======== Input rows

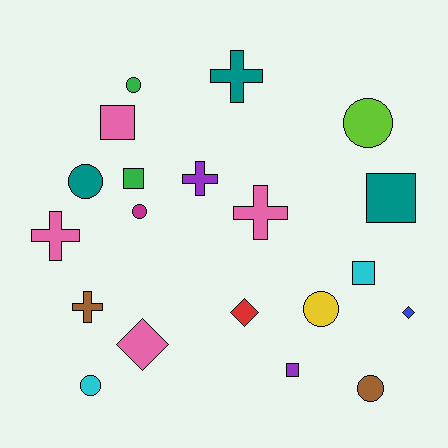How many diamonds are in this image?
There are 3 diamonds.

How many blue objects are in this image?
There is 1 blue object.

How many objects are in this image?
There are 20 objects.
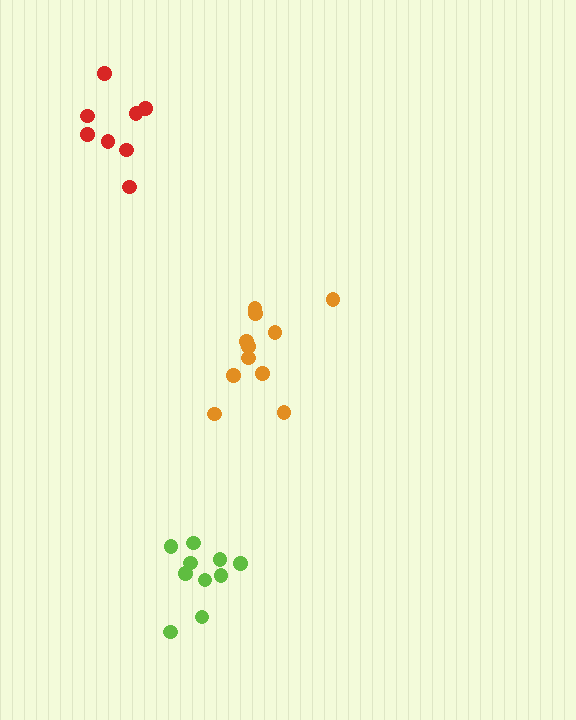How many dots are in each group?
Group 1: 11 dots, Group 2: 8 dots, Group 3: 10 dots (29 total).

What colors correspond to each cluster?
The clusters are colored: orange, red, lime.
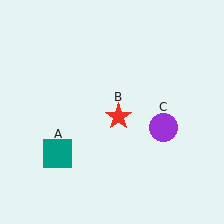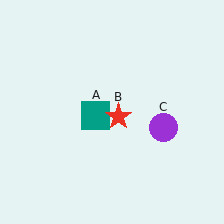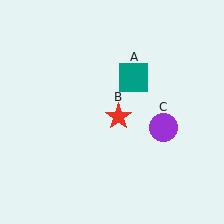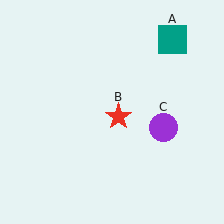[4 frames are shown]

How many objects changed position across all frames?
1 object changed position: teal square (object A).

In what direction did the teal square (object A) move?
The teal square (object A) moved up and to the right.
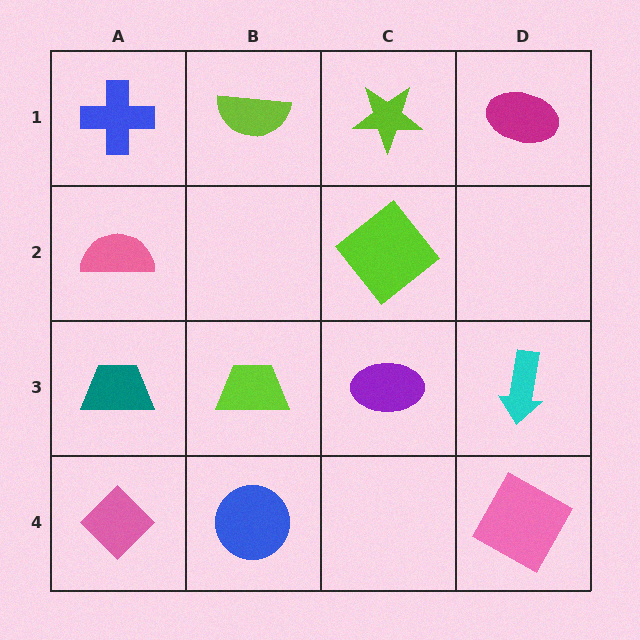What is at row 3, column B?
A lime trapezoid.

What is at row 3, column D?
A cyan arrow.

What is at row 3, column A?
A teal trapezoid.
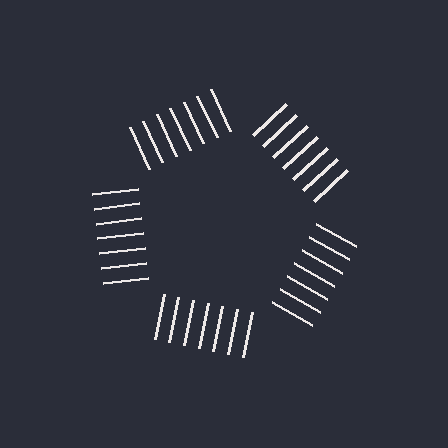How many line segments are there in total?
35 — 7 along each of the 5 edges.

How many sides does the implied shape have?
5 sides — the line-ends trace a pentagon.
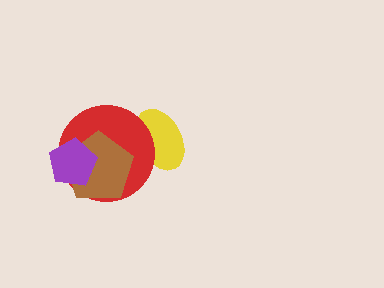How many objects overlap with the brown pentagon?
2 objects overlap with the brown pentagon.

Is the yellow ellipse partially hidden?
Yes, it is partially covered by another shape.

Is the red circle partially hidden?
Yes, it is partially covered by another shape.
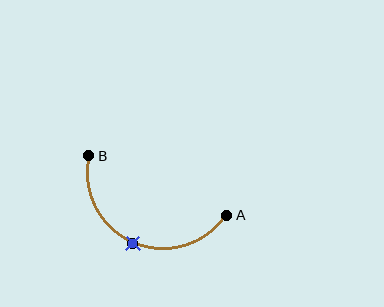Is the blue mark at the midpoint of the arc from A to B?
Yes. The blue mark lies on the arc at equal arc-length from both A and B — it is the arc midpoint.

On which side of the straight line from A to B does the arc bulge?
The arc bulges below the straight line connecting A and B.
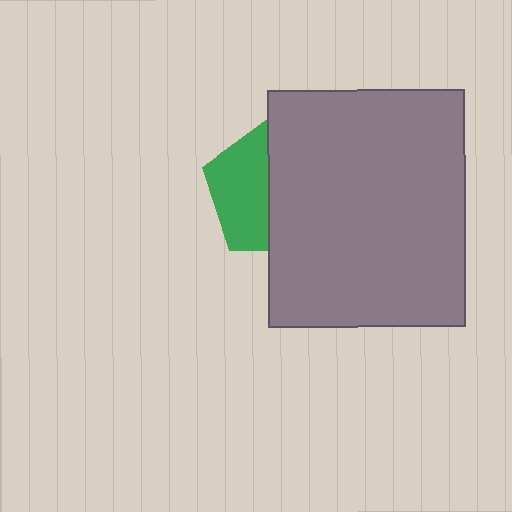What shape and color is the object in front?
The object in front is a gray rectangle.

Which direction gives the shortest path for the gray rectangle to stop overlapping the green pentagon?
Moving right gives the shortest separation.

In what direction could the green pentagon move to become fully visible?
The green pentagon could move left. That would shift it out from behind the gray rectangle entirely.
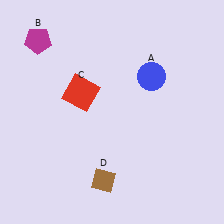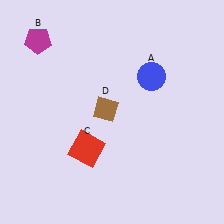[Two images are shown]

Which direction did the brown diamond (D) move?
The brown diamond (D) moved up.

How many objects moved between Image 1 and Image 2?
2 objects moved between the two images.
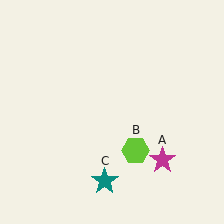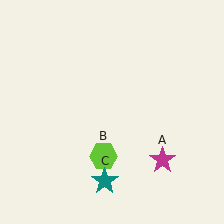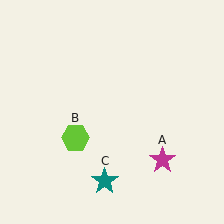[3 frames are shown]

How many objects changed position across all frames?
1 object changed position: lime hexagon (object B).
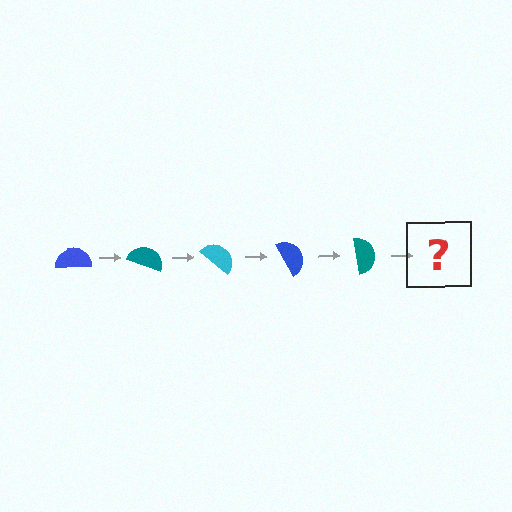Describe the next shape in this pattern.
It should be a cyan semicircle, rotated 100 degrees clockwise from the start.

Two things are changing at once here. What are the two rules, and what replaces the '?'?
The two rules are that it rotates 20 degrees clockwise each step and the color cycles through blue, teal, and cyan. The '?' should be a cyan semicircle, rotated 100 degrees clockwise from the start.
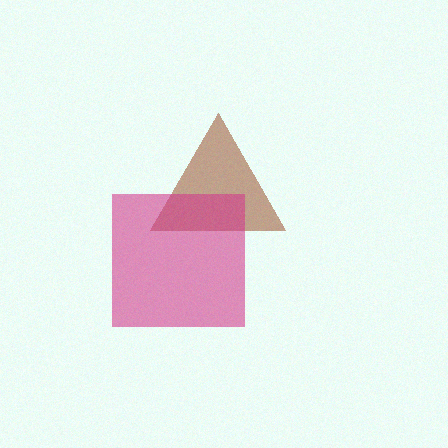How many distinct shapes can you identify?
There are 2 distinct shapes: a brown triangle, a magenta square.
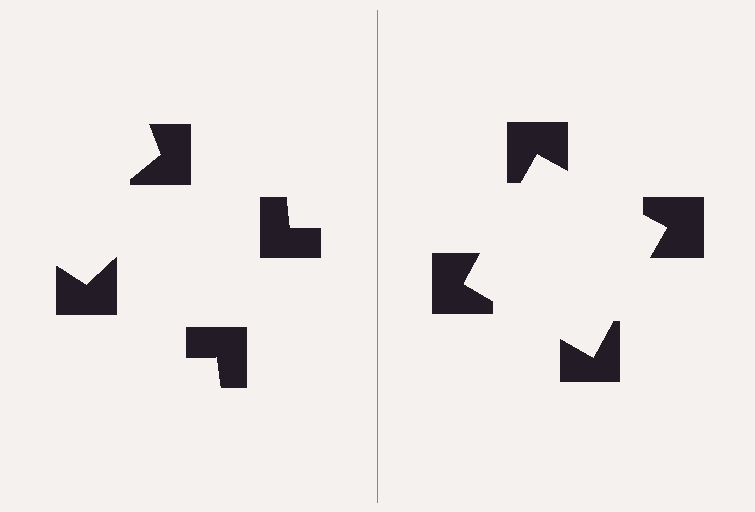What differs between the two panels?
The notched squares are positioned identically on both sides; only the wedge orientations differ. On the right they align to a square; on the left they are misaligned.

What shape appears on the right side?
An illusory square.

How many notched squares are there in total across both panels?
8 — 4 on each side.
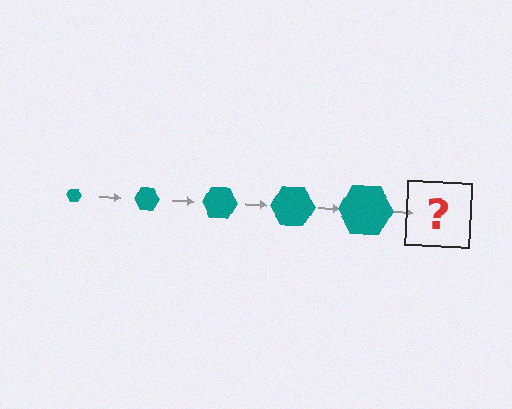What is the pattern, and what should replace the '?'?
The pattern is that the hexagon gets progressively larger each step. The '?' should be a teal hexagon, larger than the previous one.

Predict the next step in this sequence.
The next step is a teal hexagon, larger than the previous one.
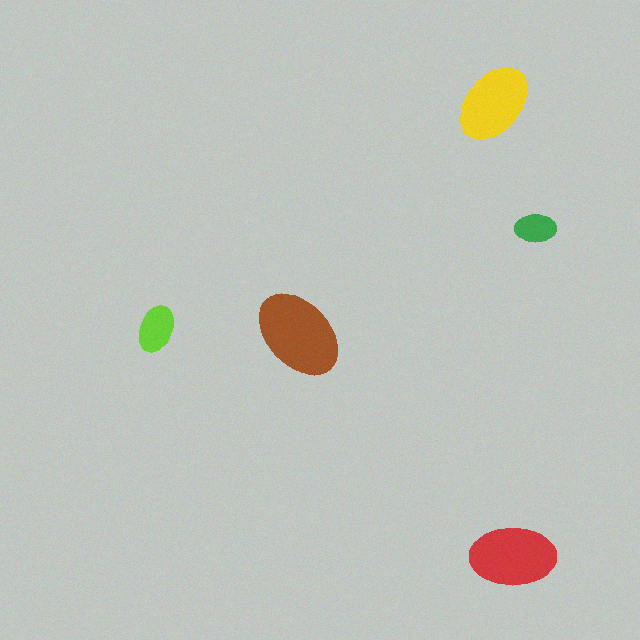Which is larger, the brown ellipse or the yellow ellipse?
The brown one.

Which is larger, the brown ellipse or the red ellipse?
The brown one.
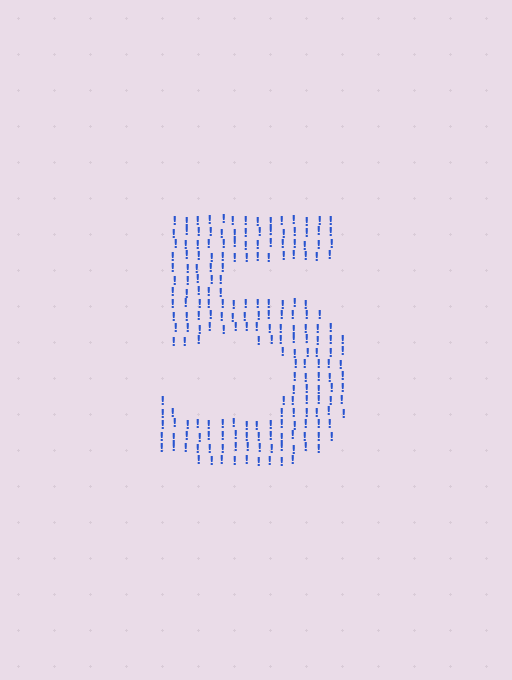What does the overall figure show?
The overall figure shows the digit 5.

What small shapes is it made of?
It is made of small exclamation marks.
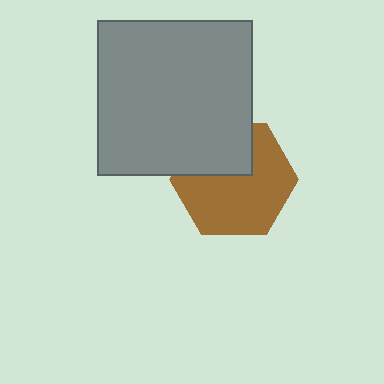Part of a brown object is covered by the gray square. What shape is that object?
It is a hexagon.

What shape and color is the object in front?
The object in front is a gray square.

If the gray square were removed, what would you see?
You would see the complete brown hexagon.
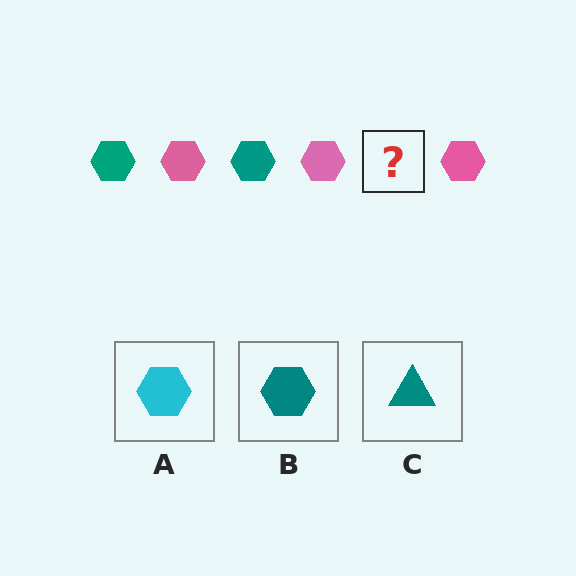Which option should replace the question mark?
Option B.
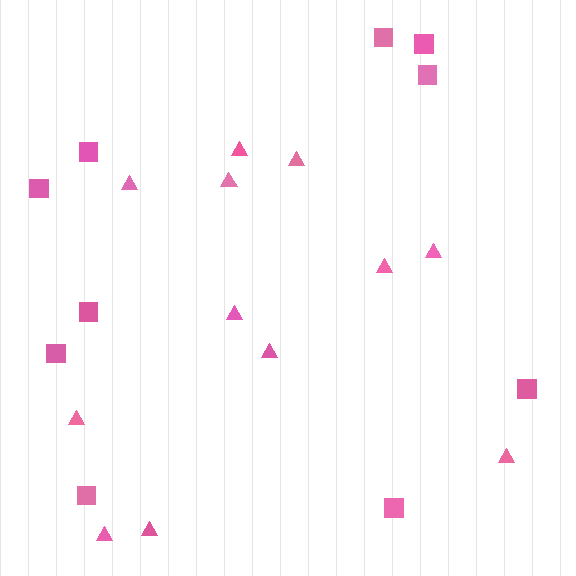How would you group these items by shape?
There are 2 groups: one group of triangles (12) and one group of squares (10).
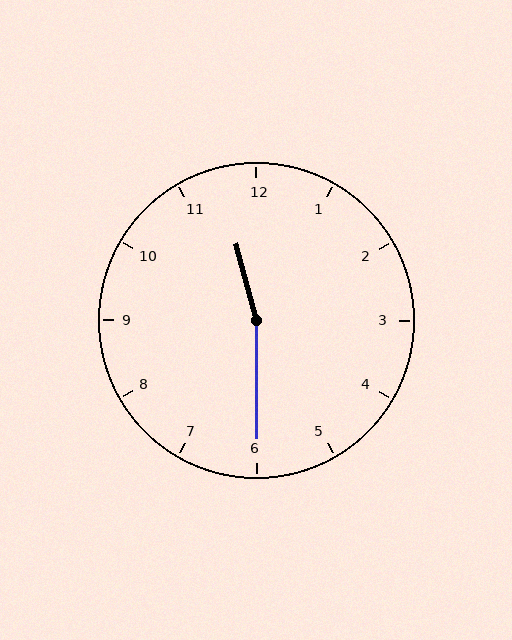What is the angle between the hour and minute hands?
Approximately 165 degrees.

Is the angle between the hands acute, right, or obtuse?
It is obtuse.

================

• Objective
Repeat exactly the lines above, from the line containing "What does the overall figure show?" through the last line of the records, inclusive; omit any pictures.

• Task result
What does the overall figure show?
The overall figure shows the digit 5.

What small shapes is it made of?
It is made of small exclamation marks.
Part of a brown object is covered by the gray square. What shape is that object?
It is a hexagon.

What shape and color is the object in front?
The object in front is a gray square.

If the gray square were removed, what would you see?
You would see the complete brown hexagon.
Which option should replace the question mark?
Option B.
How would you group these items by shape?
There are 2 groups: one group of triangles (12) and one group of squares (10).
What is the angle between the hour and minute hands?
Approximately 165 degrees.

Is the angle between the hands acute, right, or obtuse?
It is obtuse.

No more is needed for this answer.